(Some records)

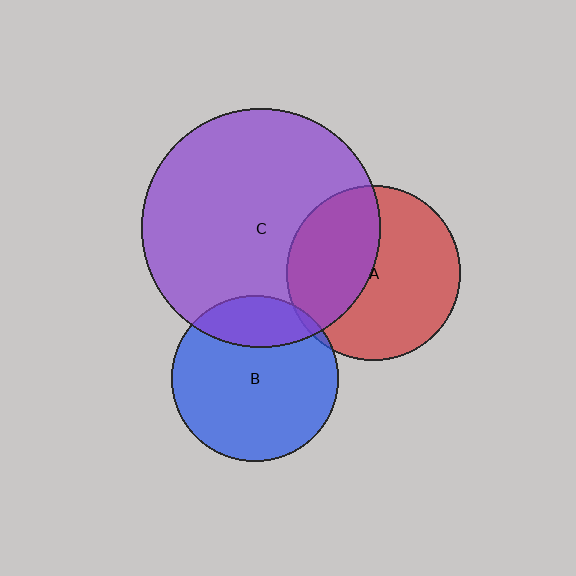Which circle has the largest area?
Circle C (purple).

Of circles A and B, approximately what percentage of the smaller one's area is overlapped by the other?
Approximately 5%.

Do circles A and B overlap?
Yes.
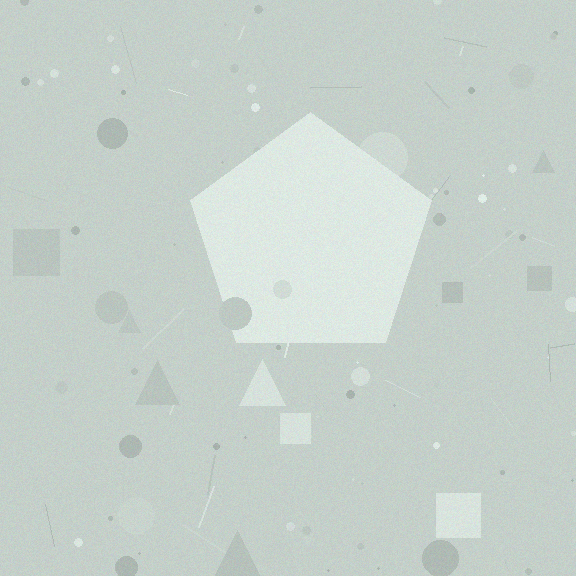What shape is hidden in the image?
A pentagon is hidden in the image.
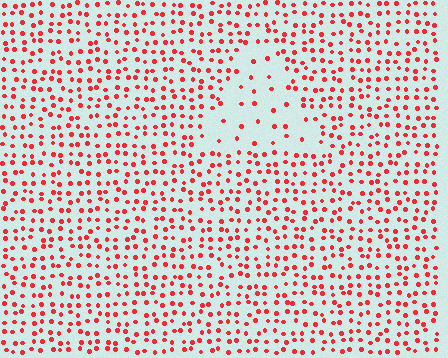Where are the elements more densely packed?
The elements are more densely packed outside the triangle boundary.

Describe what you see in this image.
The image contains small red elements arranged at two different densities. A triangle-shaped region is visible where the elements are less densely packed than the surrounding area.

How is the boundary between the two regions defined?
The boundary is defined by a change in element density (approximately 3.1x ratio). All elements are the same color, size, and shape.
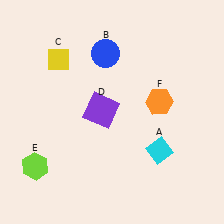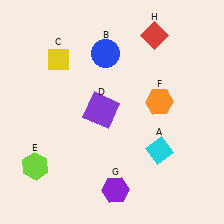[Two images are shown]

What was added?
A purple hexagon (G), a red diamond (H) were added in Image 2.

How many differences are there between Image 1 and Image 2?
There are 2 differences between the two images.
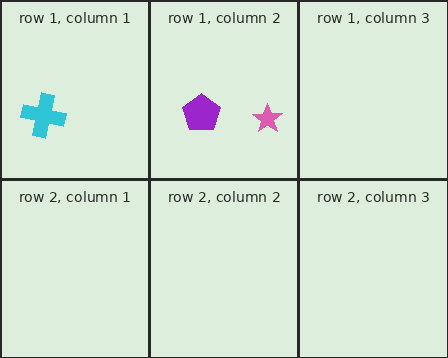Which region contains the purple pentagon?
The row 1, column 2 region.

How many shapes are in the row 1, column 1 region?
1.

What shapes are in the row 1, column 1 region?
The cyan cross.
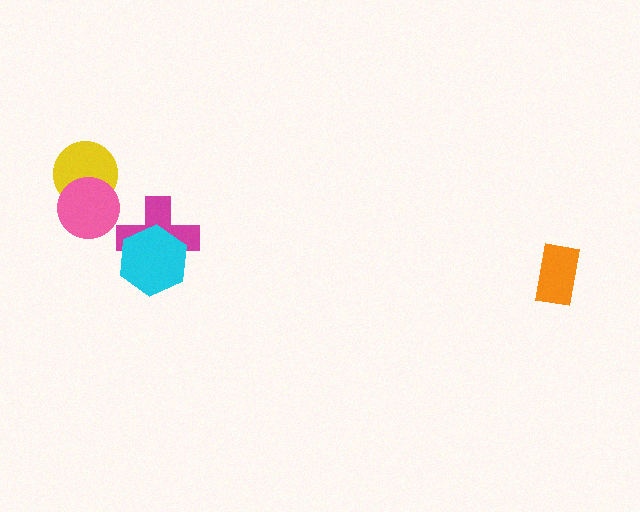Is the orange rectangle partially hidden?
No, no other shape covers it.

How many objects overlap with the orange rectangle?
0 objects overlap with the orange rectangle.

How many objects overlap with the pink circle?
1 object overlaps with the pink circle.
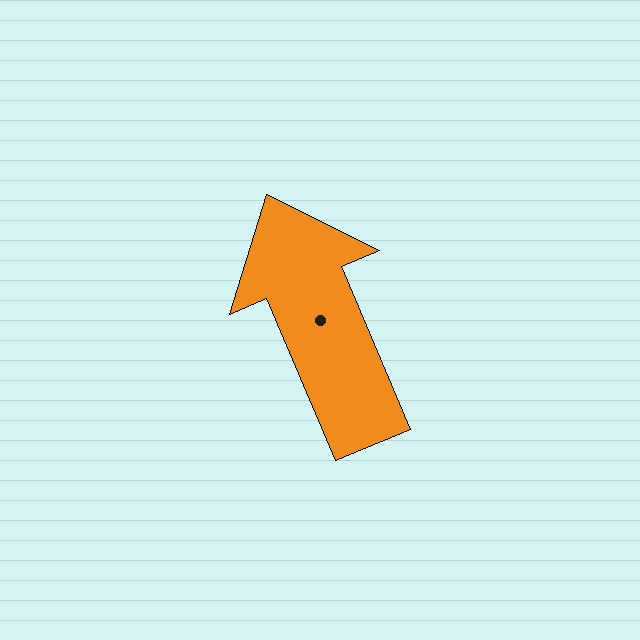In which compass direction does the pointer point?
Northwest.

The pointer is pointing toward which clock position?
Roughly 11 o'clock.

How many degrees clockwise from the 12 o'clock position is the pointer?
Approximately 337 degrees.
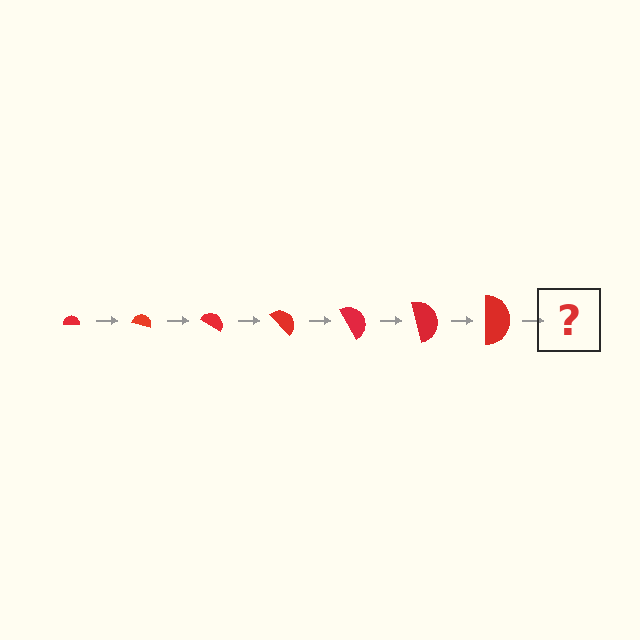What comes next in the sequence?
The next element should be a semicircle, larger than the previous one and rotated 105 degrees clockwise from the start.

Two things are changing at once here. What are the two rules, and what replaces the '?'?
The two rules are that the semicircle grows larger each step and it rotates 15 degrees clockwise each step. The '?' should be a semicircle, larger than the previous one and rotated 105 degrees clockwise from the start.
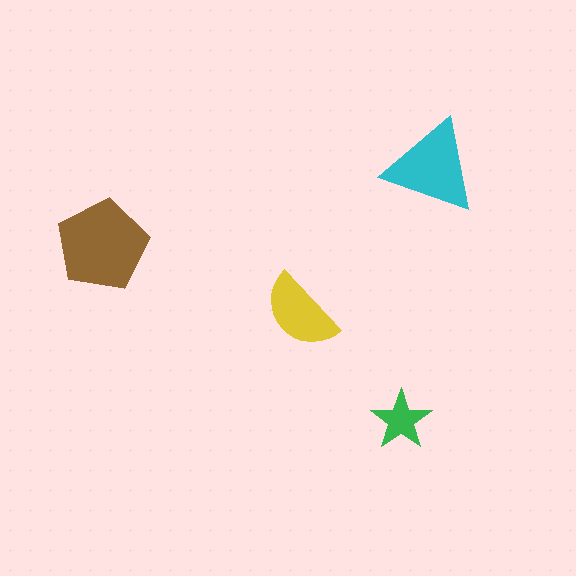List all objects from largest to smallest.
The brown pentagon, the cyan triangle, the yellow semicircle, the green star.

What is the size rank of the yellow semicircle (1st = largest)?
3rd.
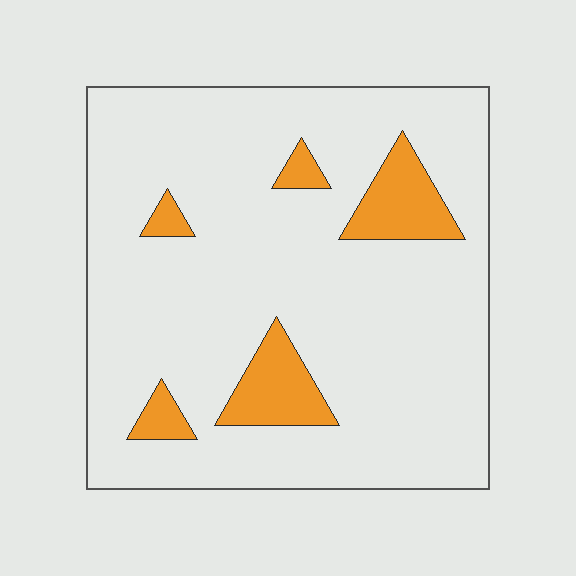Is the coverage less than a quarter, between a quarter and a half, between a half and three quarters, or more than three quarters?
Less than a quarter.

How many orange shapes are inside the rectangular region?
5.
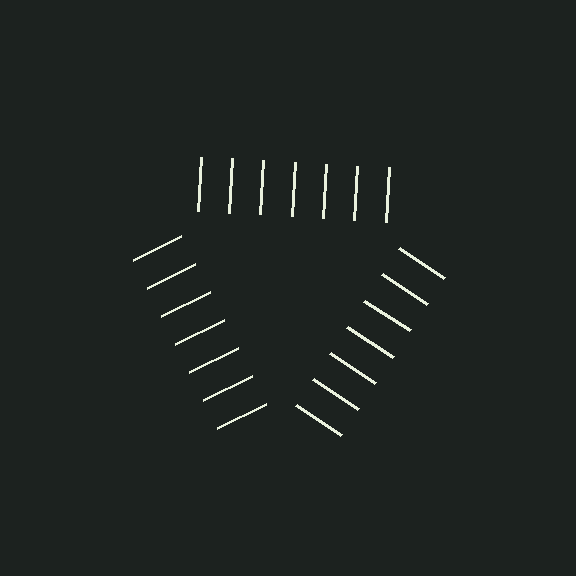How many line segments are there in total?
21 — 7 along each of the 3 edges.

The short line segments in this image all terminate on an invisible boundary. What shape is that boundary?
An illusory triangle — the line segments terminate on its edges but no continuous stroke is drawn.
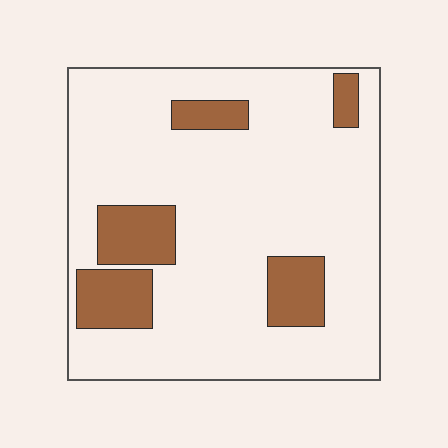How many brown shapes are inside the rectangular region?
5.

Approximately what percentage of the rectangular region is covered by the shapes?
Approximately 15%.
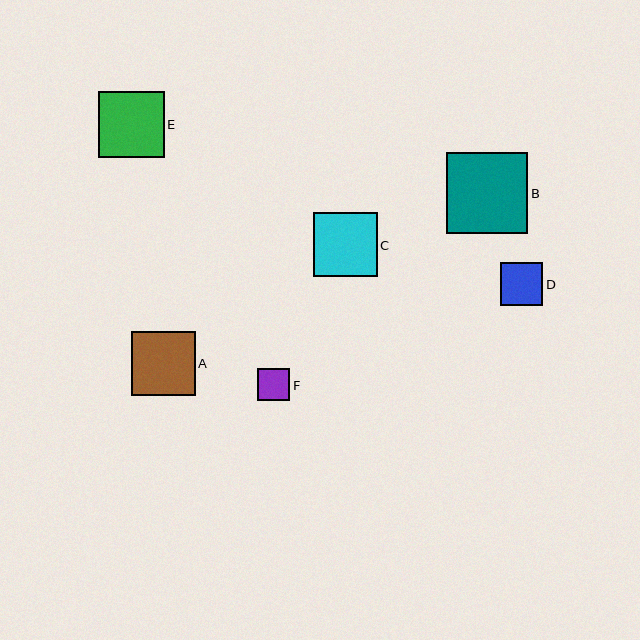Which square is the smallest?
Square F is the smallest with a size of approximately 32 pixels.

## STATED GOAL
Working from the lines above, reproduce the material exactly and exclude its pictures.

## RESPONSE TO THE TASK
Which circle has the largest area?
Circle C (purple).

Of circles A and B, approximately what percentage of the smaller one's area is overlapped by the other?
Approximately 5%.

Do circles A and B overlap?
Yes.
What shape is hidden in the image?
A pentagon is hidden in the image.
Where are the elements more densely packed?
The elements are more densely packed outside the triangle boundary.

Describe what you see in this image.
The image contains small red elements arranged at two different densities. A triangle-shaped region is visible where the elements are less densely packed than the surrounding area.

How is the boundary between the two regions defined?
The boundary is defined by a change in element density (approximately 3.1x ratio). All elements are the same color, size, and shape.
[Two images are shown]

What was added?
A purple hexagon (G), a red diamond (H) were added in Image 2.

How many differences are there between Image 1 and Image 2?
There are 2 differences between the two images.
Which region contains the purple pentagon?
The row 1, column 2 region.

How many shapes are in the row 1, column 1 region?
1.

What shapes are in the row 1, column 1 region?
The cyan cross.
Is the orange rectangle partially hidden?
No, no other shape covers it.

How many objects overlap with the orange rectangle?
0 objects overlap with the orange rectangle.

How many objects overlap with the pink circle?
1 object overlaps with the pink circle.
In which compass direction does the pointer point?
Northwest.

The pointer is pointing toward which clock position?
Roughly 11 o'clock.

How many degrees clockwise from the 12 o'clock position is the pointer?
Approximately 337 degrees.
What comes next in the sequence?
The next element should be a semicircle, larger than the previous one and rotated 105 degrees clockwise from the start.

Two things are changing at once here. What are the two rules, and what replaces the '?'?
The two rules are that the semicircle grows larger each step and it rotates 15 degrees clockwise each step. The '?' should be a semicircle, larger than the previous one and rotated 105 degrees clockwise from the start.
List all objects from largest to smallest.
The brown pentagon, the cyan triangle, the yellow semicircle, the green star.

What is the size rank of the yellow semicircle (1st = largest)?
3rd.
Is the coverage less than a quarter, between a quarter and a half, between a half and three quarters, or more than three quarters?
Less than a quarter.

How many orange shapes are inside the rectangular region?
5.
How many line segments are there in total?
21 — 7 along each of the 3 edges.

The short line segments in this image all terminate on an invisible boundary. What shape is that boundary?
An illusory triangle — the line segments terminate on its edges but no continuous stroke is drawn.
How many brown shapes are inside the rectangular region?
5.

Approximately what percentage of the rectangular region is covered by the shapes?
Approximately 15%.
Which square is the smallest?
Square F is the smallest with a size of approximately 32 pixels.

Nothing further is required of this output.